[BEGIN Excerpted records]

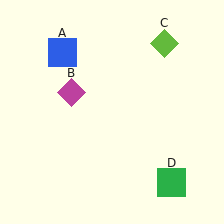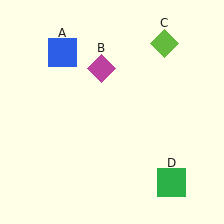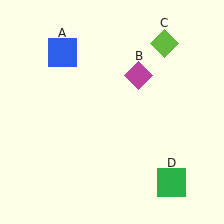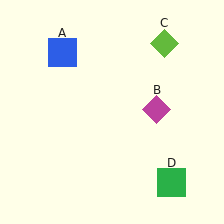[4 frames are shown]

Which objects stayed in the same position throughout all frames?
Blue square (object A) and lime diamond (object C) and green square (object D) remained stationary.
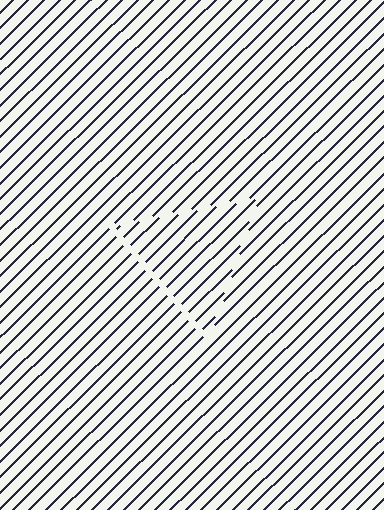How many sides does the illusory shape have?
3 sides — the line-ends trace a triangle.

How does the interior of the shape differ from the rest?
The interior of the shape contains the same grating, shifted by half a period — the contour is defined by the phase discontinuity where line-ends from the inner and outer gratings abut.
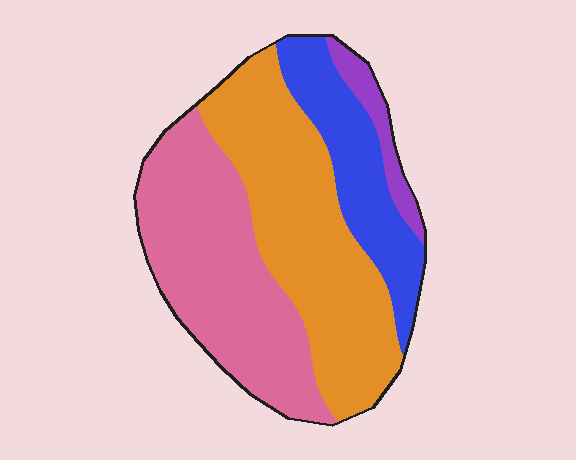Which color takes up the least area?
Purple, at roughly 5%.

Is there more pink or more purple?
Pink.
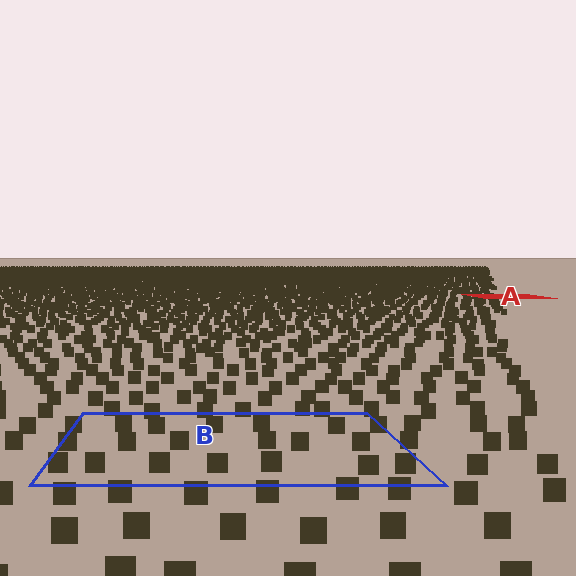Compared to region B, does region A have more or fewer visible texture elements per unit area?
Region A has more texture elements per unit area — they are packed more densely because it is farther away.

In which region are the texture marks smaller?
The texture marks are smaller in region A, because it is farther away.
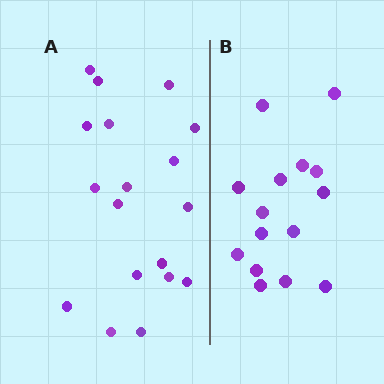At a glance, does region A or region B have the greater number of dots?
Region A (the left region) has more dots.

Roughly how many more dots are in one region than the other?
Region A has just a few more — roughly 2 or 3 more dots than region B.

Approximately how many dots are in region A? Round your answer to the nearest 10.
About 20 dots. (The exact count is 18, which rounds to 20.)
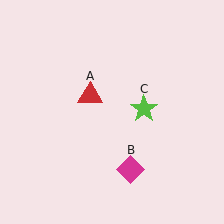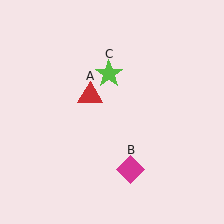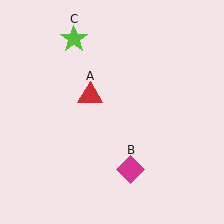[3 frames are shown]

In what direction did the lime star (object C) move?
The lime star (object C) moved up and to the left.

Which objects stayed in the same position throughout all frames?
Red triangle (object A) and magenta diamond (object B) remained stationary.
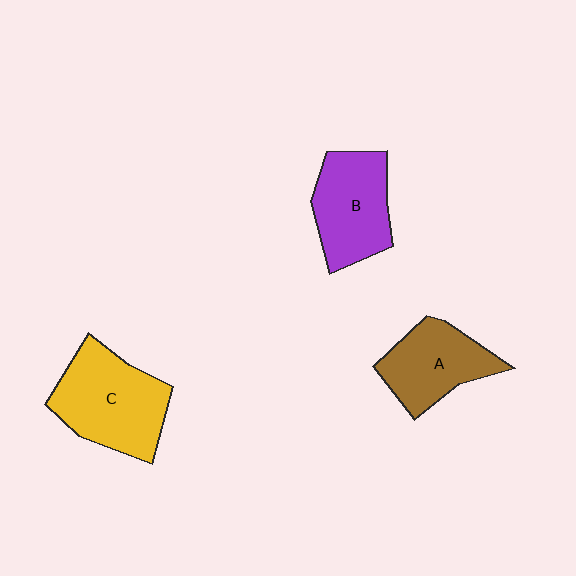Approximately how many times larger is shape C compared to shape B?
Approximately 1.2 times.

[END Excerpted records]

*What is being asked*.
Write every record out again exactly; no pictures belong in the copy.

*Exercise output*.
[4 frames are shown]

Which objects stayed in the same position throughout all frames?
Blue square (object A) and lime diamond (object C) and green square (object D) remained stationary.
How many sides does the illusory shape have?
3 sides — the line-ends trace a triangle.

How does the interior of the shape differ from the rest?
The interior of the shape contains the same grating, shifted by half a period — the contour is defined by the phase discontinuity where line-ends from the inner and outer gratings abut.
Which color takes up the least area?
Purple, at roughly 5%.

Is there more pink or more purple?
Pink.
Compared to region B, does region A have more or fewer visible texture elements per unit area?
Region A has more texture elements per unit area — they are packed more densely because it is farther away.

In which region are the texture marks smaller?
The texture marks are smaller in region A, because it is farther away.
At a glance, does region A or region B have the greater number of dots?
Region A (the left region) has more dots.

Roughly how many more dots are in one region than the other?
Region A has just a few more — roughly 2 or 3 more dots than region B.

Approximately how many dots are in region A? Round your answer to the nearest 10.
About 20 dots. (The exact count is 18, which rounds to 20.)
[3 frames are shown]

In what direction did the lime star (object C) move?
The lime star (object C) moved up and to the left.

Which objects stayed in the same position throughout all frames?
Red triangle (object A) and magenta diamond (object B) remained stationary.
Approximately how many times larger is shape C compared to shape B?
Approximately 1.2 times.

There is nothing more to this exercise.